■ **The problem**
Write out the entire listing below exactly, with the pictures left out.
==== Materials provided ====
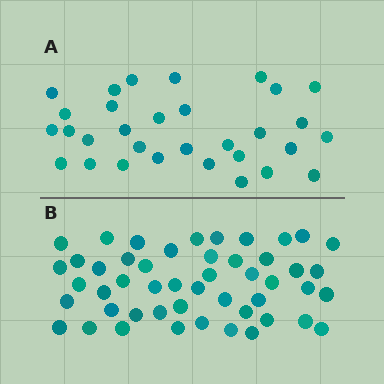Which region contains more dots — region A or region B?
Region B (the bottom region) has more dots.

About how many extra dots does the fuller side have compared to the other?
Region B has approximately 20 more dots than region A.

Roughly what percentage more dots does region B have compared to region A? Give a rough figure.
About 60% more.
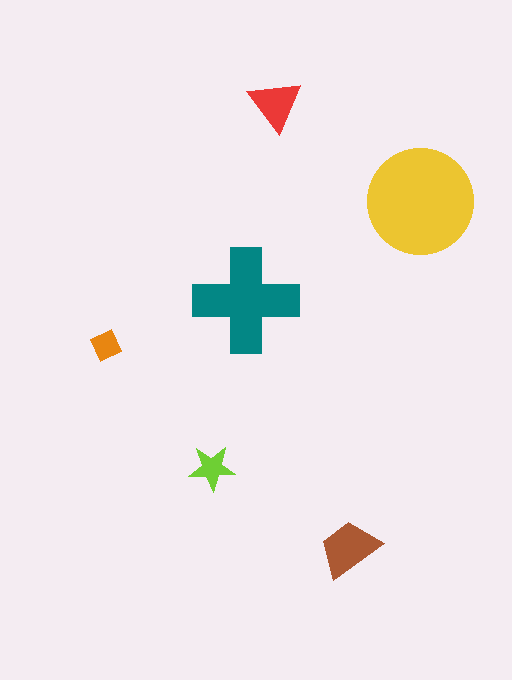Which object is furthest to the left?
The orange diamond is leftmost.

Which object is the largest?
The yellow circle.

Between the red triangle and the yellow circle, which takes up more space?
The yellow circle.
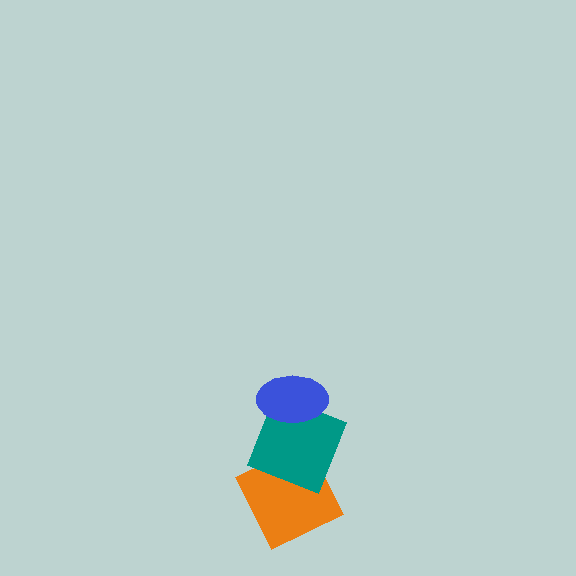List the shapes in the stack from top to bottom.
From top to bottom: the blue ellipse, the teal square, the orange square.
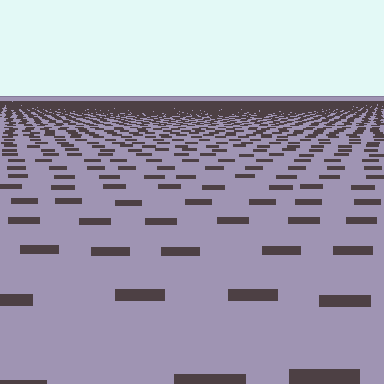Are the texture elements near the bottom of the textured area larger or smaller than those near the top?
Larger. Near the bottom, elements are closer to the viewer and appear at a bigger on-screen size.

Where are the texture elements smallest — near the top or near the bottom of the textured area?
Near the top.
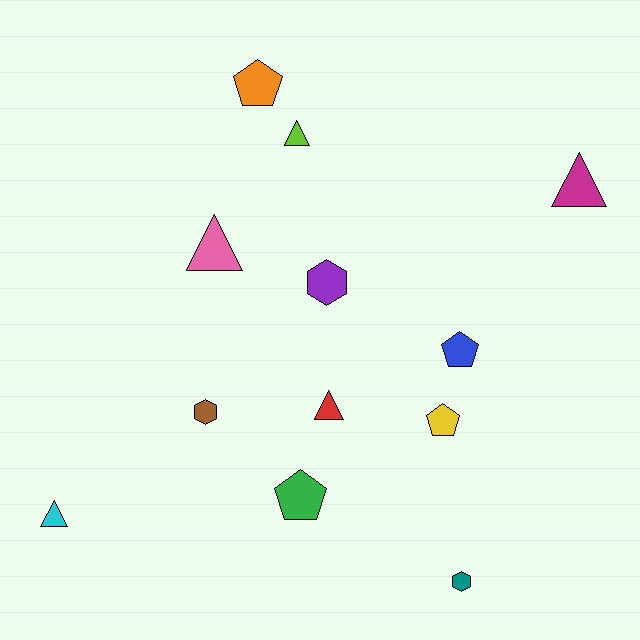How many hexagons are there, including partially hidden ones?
====
■ **Response below**
Which region contains more dots — region A or region B?
Region B (the bottom region) has more dots.

About how many extra dots does the fuller side have compared to the other?
Region B has approximately 20 more dots than region A.

Roughly what percentage more dots does region B have compared to region A? Give a rough figure.
About 60% more.
Which object is furthest to the left?
The orange diamond is leftmost.

Which object is the largest?
The yellow circle.

Between the red triangle and the yellow circle, which takes up more space?
The yellow circle.
List the shapes in the stack from top to bottom.
From top to bottom: the blue ellipse, the teal square, the orange square.
Are the texture elements near the bottom of the textured area larger or smaller than those near the top?
Larger. Near the bottom, elements are closer to the viewer and appear at a bigger on-screen size.

Where are the texture elements smallest — near the top or near the bottom of the textured area?
Near the top.
How many hexagons are there, including partially hidden ones?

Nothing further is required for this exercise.